* Task statement *
In the listing below, find the line holding "What is the" and the line holding "Are the blue". Write out those two lines and all lines between, exactly, and nothing more.

* Task input *

>>>>>

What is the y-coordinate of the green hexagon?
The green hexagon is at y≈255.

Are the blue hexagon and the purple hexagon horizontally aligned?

<<<<<
>>>>>

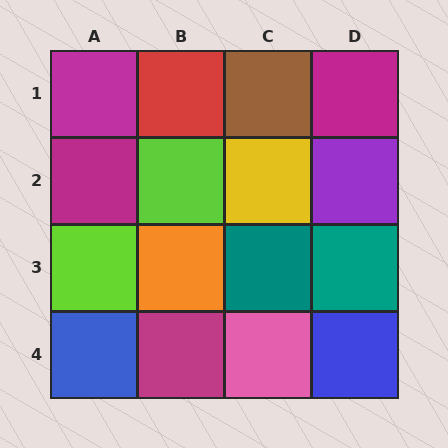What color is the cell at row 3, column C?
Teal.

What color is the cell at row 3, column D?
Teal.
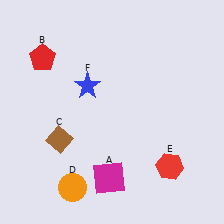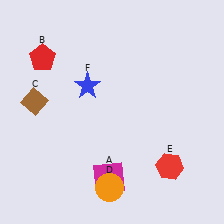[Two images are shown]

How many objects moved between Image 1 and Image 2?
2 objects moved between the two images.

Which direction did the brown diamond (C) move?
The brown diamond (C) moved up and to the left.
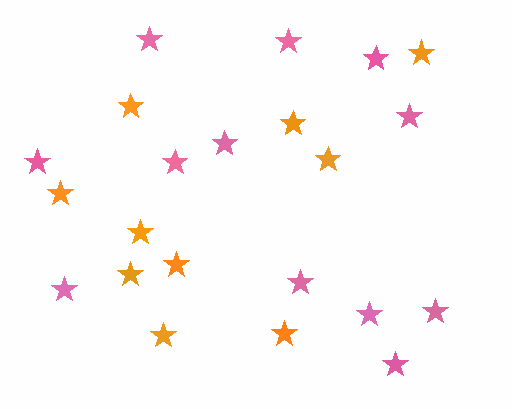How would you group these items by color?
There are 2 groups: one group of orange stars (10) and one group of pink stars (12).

<<<<<

* Answer to the task *
What is the y-coordinate of the green hexagon?
The green hexagon is at y≈255.

Are the blue hexagon and the purple hexagon horizontally aligned?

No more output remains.